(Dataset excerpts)
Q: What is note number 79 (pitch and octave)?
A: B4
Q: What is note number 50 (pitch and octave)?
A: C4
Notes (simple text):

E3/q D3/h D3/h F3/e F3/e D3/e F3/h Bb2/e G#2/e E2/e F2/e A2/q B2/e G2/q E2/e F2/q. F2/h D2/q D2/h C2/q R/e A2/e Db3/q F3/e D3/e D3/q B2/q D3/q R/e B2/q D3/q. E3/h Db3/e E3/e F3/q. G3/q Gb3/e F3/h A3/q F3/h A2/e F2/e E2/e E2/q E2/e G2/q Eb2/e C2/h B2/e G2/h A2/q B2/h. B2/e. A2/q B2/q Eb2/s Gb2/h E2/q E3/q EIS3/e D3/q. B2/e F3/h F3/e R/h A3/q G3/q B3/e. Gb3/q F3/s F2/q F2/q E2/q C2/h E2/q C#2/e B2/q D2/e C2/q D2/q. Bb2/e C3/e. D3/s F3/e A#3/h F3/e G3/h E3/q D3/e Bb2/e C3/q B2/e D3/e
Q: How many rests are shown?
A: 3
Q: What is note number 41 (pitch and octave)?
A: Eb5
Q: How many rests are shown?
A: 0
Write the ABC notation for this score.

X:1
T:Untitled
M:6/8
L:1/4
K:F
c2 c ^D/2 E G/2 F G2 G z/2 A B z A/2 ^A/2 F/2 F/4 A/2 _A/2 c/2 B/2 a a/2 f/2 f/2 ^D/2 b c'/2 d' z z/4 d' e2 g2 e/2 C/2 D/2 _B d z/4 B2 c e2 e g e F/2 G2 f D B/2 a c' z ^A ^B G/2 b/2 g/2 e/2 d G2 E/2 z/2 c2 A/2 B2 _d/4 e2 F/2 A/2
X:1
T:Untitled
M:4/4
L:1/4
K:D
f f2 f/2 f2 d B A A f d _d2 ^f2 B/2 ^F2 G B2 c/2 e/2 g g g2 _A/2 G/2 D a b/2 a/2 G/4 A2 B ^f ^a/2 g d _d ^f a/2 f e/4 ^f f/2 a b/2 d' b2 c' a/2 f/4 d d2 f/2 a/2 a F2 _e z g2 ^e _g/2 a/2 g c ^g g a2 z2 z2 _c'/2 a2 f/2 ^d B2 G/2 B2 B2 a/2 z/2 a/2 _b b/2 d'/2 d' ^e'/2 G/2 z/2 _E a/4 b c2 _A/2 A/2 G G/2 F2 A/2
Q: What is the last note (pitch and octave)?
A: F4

**Task description**
Please give the rows above again with every "pitch and octave" replaced by "note name and octave", leaving everything else unchanged.

**Complete answer**
Q: What is note number 79 (note name and octave)?
A: B4
Q: What is note number 50 (note name and octave)?
A: C4
Notes (simple text):

E3/q D3/h D3/h F3/e F3/e D3/e F3/h Bb2/e G#2/e E2/e F2/e A2/q B2/e G2/q E2/e F2/q. F2/h D2/q D2/h C2/q R/e A2/e Db3/q F3/e D3/e D3/q B2/q D3/q R/e B2/q D3/q. E3/h Db3/e E3/e F3/q. G3/q Gb3/e F3/h A3/q F3/h A2/e F2/e E2/e E2/q E2/e G2/q Eb2/e C2/h B2/e G2/h A2/q B2/h. B2/e. A2/q B2/q Eb2/s Gb2/h E2/q E3/q EIS3/e D3/q. B2/e F3/h F3/e R/h A3/q G3/q B3/e. Gb3/q F3/s F2/q F2/q E2/q C2/h E2/q C#2/e B2/q D2/e C2/q D2/q. Bb2/e C3/e. D3/s F3/e A#3/h F3/e G3/h E3/q D3/e Bb2/e C3/q B2/e D3/e
Q: How many rests are shown?
A: 3
Q: What is note number 41 (note name and octave)?
A: Eb5
Q: How many rests are shown?
A: 0
Write the ABC notation for this score.

X:1
T:Untitled
M:6/8
L:1/4
K:F
c2 c ^D/2 E G/2 F G2 G z/2 A B z A/2 ^A/2 F/2 F/4 A/2 _A/2 c/2 B/2 a a/2 f/2 f/2 ^D/2 b c'/2 d' z z/4 d' e2 g2 e/2 C/2 D/2 _B d z/4 B2 c e2 e g e F/2 G2 f D B/2 a c' z ^A ^B G/2 b/2 g/2 e/2 d G2 E/2 z/2 c2 A/2 B2 _d/4 e2 F/2 A/2
X:1
T:Untitled
M:4/4
L:1/4
K:D
f f2 f/2 f2 d B A A f d _d2 ^f2 B/2 ^F2 G B2 c/2 e/2 g g g2 _A/2 G/2 D a b/2 a/2 G/4 A2 B ^f ^a/2 g d _d ^f a/2 f e/4 ^f f/2 a b/2 d' b2 c' a/2 f/4 d d2 f/2 a/2 a F2 _e z g2 ^e _g/2 a/2 g c ^g g a2 z2 z2 _c'/2 a2 f/2 ^d B2 G/2 B2 B2 a/2 z/2 a/2 _b b/2 d'/2 d' ^e'/2 G/2 z/2 _E a/4 b c2 _A/2 A/2 G G/2 F2 A/2
Q: What is the last note (note name and octave)?
A: F4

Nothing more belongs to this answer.